GIVEN EXERCISE: Copy nothing but the lines below running from the line containing "Which outlined region" through the line containing "[3 frames are shown]", both end lines included.

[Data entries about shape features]
▽

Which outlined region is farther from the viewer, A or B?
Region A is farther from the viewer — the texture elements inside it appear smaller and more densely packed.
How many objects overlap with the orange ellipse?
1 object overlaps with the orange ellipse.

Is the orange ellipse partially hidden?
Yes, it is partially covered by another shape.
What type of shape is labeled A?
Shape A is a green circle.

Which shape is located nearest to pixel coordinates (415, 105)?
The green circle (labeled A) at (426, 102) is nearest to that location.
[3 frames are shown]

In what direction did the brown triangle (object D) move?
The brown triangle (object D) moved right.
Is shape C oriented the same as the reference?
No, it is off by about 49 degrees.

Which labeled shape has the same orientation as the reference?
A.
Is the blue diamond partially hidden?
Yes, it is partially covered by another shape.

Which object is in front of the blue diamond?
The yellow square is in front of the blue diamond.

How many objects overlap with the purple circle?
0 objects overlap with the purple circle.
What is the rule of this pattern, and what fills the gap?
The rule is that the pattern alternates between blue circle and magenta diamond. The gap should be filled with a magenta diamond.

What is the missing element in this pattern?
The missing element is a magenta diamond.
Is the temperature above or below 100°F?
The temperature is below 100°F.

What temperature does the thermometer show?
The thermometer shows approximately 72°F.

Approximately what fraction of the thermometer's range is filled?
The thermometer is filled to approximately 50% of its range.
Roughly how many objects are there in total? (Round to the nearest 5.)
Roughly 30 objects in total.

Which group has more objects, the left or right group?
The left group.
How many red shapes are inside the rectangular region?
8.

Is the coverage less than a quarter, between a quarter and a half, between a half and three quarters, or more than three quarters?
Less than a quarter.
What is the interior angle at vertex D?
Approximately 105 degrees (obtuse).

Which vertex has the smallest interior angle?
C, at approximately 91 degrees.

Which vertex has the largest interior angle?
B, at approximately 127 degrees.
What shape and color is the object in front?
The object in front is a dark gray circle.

△
▽

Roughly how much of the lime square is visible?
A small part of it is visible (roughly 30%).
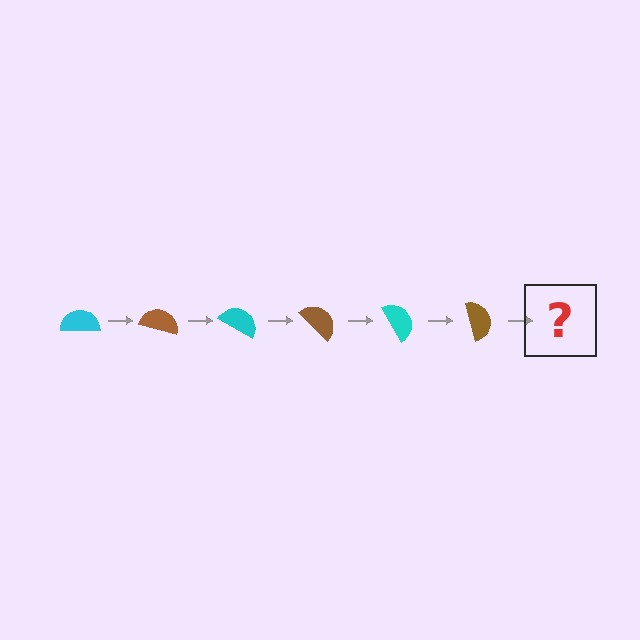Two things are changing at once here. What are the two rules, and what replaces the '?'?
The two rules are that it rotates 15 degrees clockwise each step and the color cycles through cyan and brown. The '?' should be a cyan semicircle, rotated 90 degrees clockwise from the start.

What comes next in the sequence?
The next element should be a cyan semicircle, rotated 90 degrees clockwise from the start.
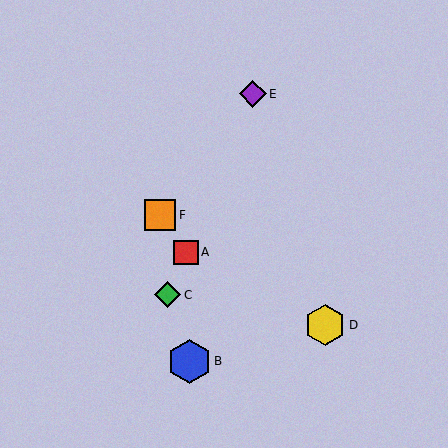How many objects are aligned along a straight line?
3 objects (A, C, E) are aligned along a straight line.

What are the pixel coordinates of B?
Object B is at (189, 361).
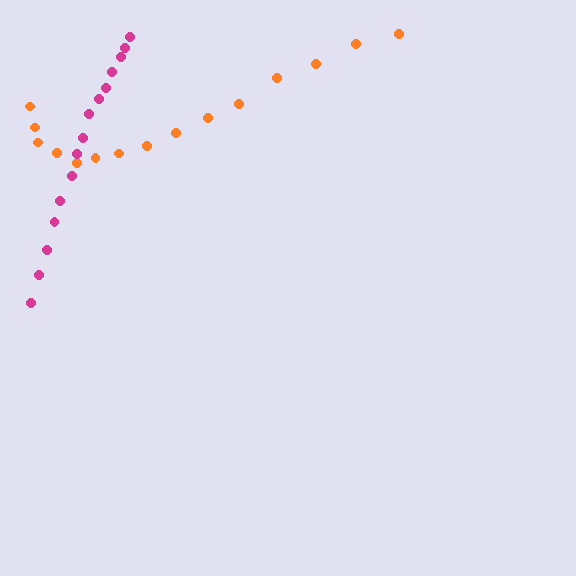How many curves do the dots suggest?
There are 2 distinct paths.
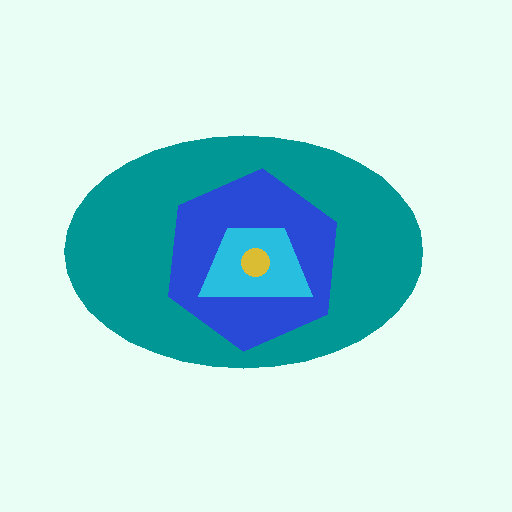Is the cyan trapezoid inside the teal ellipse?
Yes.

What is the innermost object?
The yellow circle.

△

REPLY:
Which outlined region is farther from the viewer, A or B?
Region A is farther from the viewer — the texture elements inside it appear smaller and more densely packed.
How many objects overlap with the orange ellipse?
1 object overlaps with the orange ellipse.

Is the orange ellipse partially hidden?
Yes, it is partially covered by another shape.
What type of shape is labeled A?
Shape A is a green circle.

Which shape is located nearest to pixel coordinates (415, 105)?
The green circle (labeled A) at (426, 102) is nearest to that location.
[3 frames are shown]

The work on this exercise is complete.